— Start Record excerpts —
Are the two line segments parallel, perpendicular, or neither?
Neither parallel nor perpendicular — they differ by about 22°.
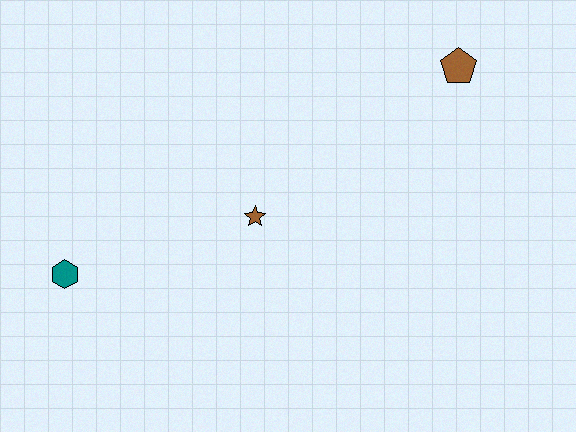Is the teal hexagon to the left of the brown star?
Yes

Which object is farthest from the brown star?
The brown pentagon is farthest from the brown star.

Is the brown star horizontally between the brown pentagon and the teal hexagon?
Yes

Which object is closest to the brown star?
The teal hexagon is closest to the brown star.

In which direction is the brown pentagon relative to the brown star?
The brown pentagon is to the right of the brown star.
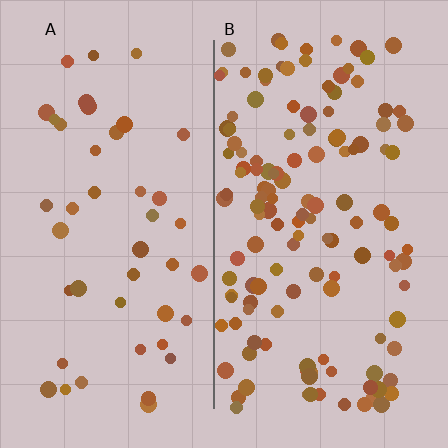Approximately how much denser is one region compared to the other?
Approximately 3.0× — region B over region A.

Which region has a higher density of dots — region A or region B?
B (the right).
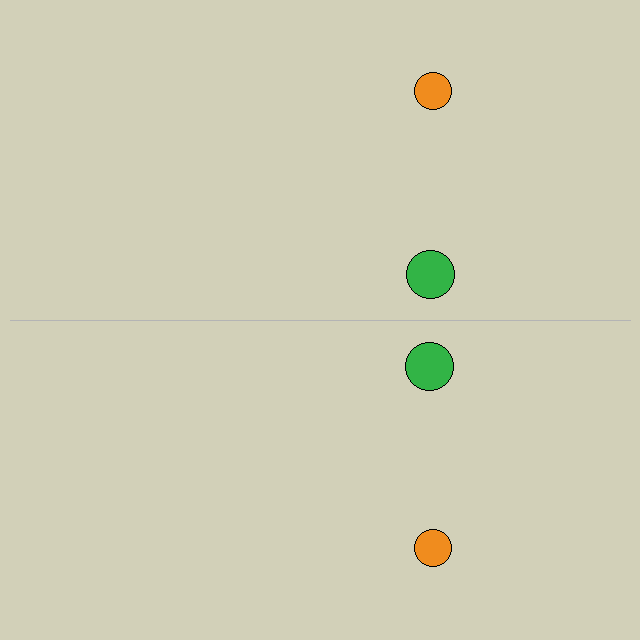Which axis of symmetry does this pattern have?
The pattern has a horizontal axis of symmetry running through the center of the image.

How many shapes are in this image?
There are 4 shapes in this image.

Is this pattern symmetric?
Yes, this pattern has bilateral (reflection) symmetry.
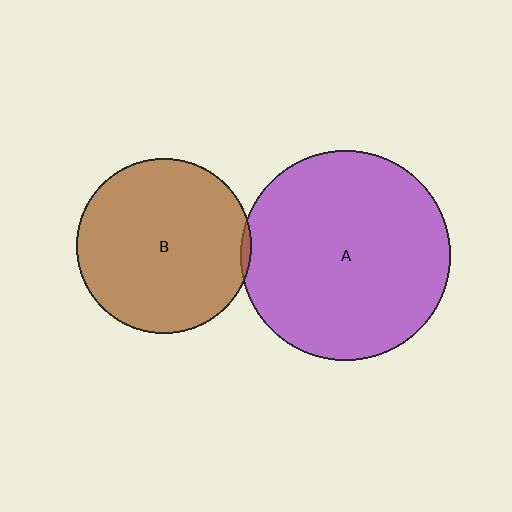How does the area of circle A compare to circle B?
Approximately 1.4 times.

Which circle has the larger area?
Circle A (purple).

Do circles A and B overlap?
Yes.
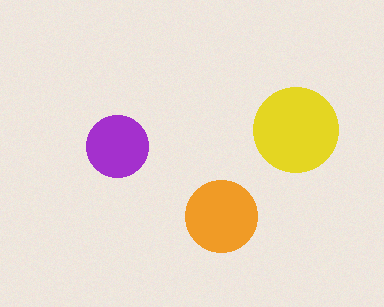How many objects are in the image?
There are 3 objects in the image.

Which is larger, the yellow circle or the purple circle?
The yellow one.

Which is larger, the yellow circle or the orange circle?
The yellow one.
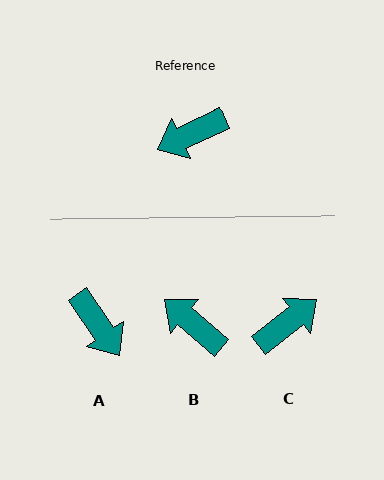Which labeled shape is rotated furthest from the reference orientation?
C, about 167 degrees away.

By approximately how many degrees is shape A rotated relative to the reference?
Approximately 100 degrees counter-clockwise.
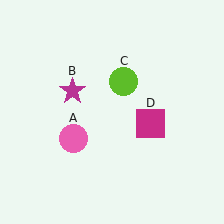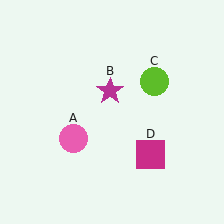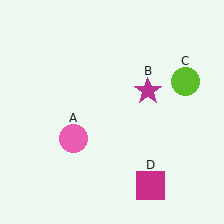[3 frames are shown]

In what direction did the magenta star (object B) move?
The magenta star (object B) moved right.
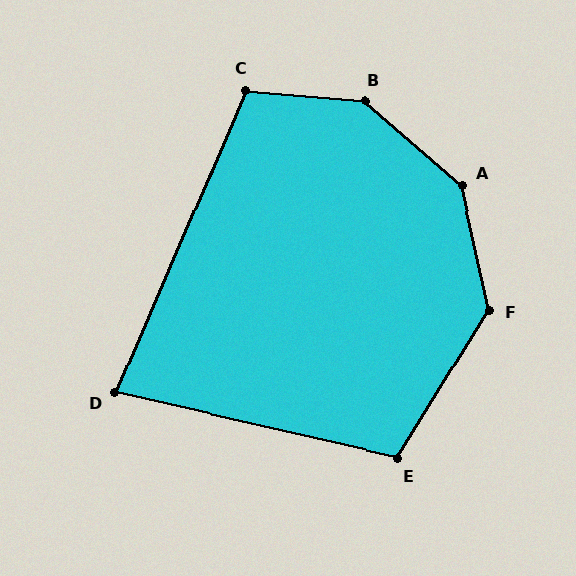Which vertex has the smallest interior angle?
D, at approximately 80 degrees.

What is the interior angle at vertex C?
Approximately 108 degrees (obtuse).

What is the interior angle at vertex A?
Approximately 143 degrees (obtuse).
— End Record excerpts —
— Start Record excerpts —
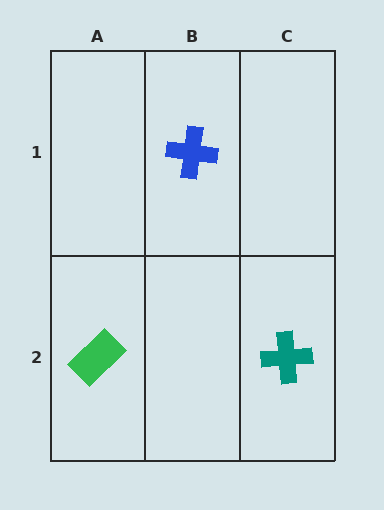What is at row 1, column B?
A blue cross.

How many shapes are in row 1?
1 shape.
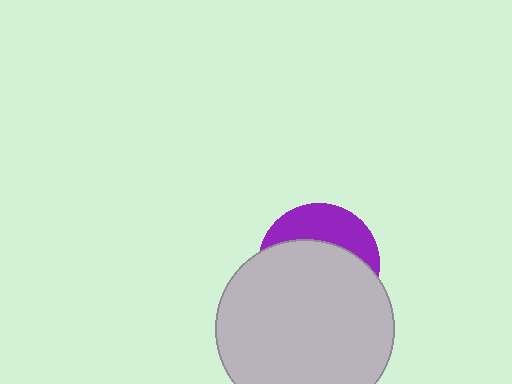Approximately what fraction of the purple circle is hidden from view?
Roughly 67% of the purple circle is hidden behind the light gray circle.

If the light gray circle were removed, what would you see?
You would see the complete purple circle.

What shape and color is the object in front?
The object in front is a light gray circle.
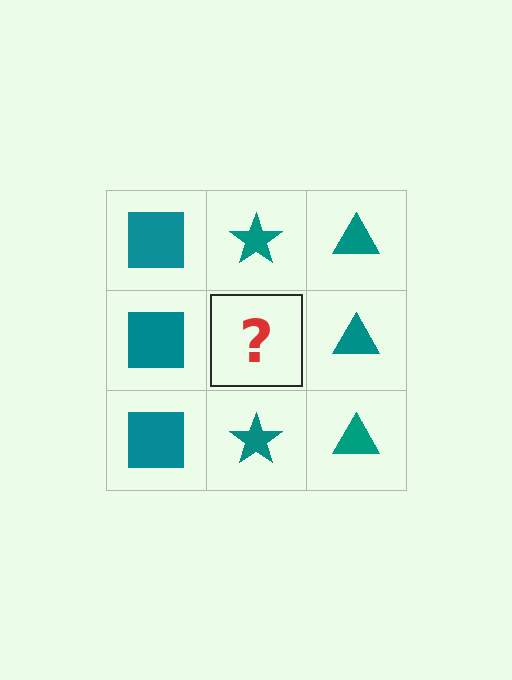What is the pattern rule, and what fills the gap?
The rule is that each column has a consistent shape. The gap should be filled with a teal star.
— End Record excerpts —
— Start Record excerpts —
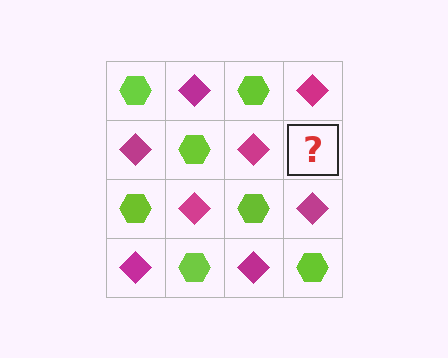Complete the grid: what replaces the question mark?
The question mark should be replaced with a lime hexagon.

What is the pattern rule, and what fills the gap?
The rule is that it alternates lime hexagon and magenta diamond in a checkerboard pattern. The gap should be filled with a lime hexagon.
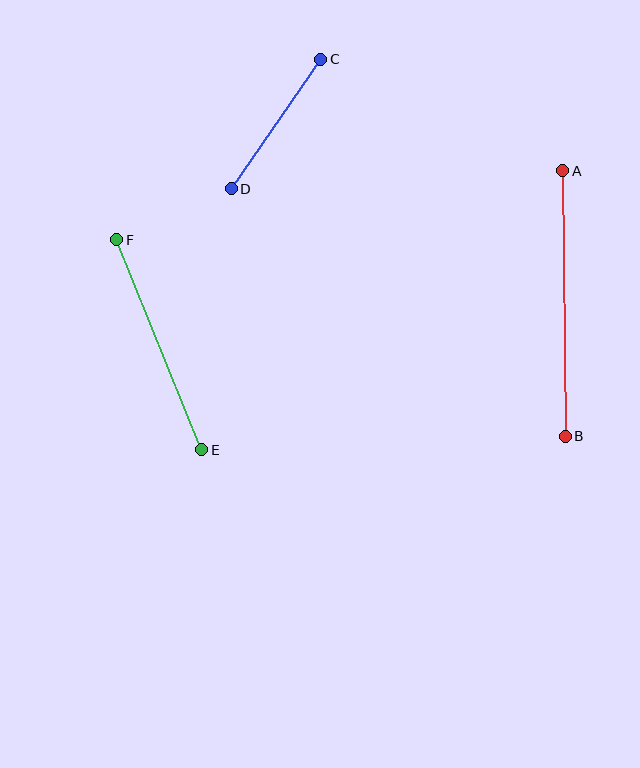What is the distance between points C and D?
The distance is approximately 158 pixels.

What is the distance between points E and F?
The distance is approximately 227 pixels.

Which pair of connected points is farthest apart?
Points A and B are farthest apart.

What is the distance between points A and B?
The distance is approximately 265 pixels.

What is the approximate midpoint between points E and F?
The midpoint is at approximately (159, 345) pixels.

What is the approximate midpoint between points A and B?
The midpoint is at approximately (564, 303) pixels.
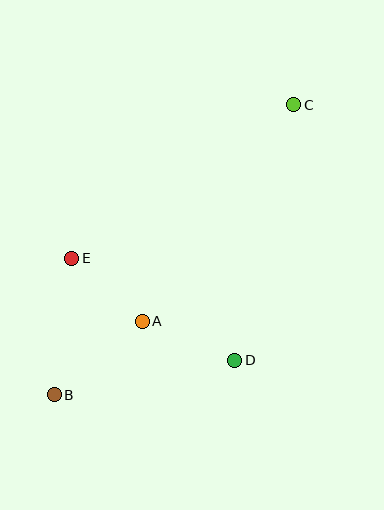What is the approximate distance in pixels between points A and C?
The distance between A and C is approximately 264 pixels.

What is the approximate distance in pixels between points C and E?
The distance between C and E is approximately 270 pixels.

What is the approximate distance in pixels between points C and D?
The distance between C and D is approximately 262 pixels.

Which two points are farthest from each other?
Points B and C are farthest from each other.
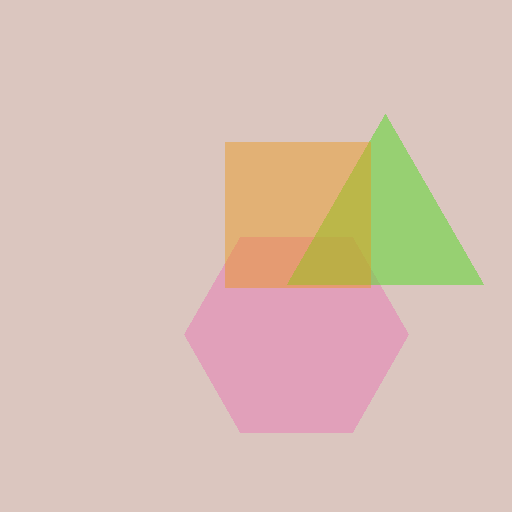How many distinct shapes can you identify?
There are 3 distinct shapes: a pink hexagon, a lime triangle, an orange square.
— End Record excerpts —
From the listing above, repeat only the lines between the line containing "Are the two" and the line containing "[3 frames are shown]", those two included. Pictures are not part of the copy.

### Exercise output:
Are the two line segments parallel, perpendicular, or neither?
Neither parallel nor perpendicular — they differ by about 22°.
Is the teal hexagon to the left of the brown star?
Yes

Which object is farthest from the brown star?
The brown pentagon is farthest from the brown star.

Is the brown star horizontally between the brown pentagon and the teal hexagon?
Yes

Which object is closest to the brown star?
The teal hexagon is closest to the brown star.

In which direction is the brown pentagon relative to the brown star?
The brown pentagon is to the right of the brown star.
Approximately how much denser is one region compared to the other?
Approximately 3.0× — region B over region A.

Which region has a higher density of dots — region A or region B?
B (the right).
Which axis of symmetry does this pattern have?
The pattern has a horizontal axis of symmetry running through the center of the image.

How many shapes are in this image?
There are 4 shapes in this image.

Is this pattern symmetric?
Yes, this pattern has bilateral (reflection) symmetry.
How does the area of circle A compare to circle B?
Approximately 1.4 times.

Which circle has the larger area?
Circle A (purple).

Do circles A and B overlap?
Yes.
How many objects are in the image?
There are 3 objects in the image.

Which is larger, the yellow circle or the purple circle?
The yellow one.

Which is larger, the yellow circle or the orange circle?
The yellow one.
Which labeled shape is rotated furthest from the reference orientation?
C, about 167 degrees away.

By approximately how many degrees is shape A rotated relative to the reference?
Approximately 100 degrees counter-clockwise.
[3 frames are shown]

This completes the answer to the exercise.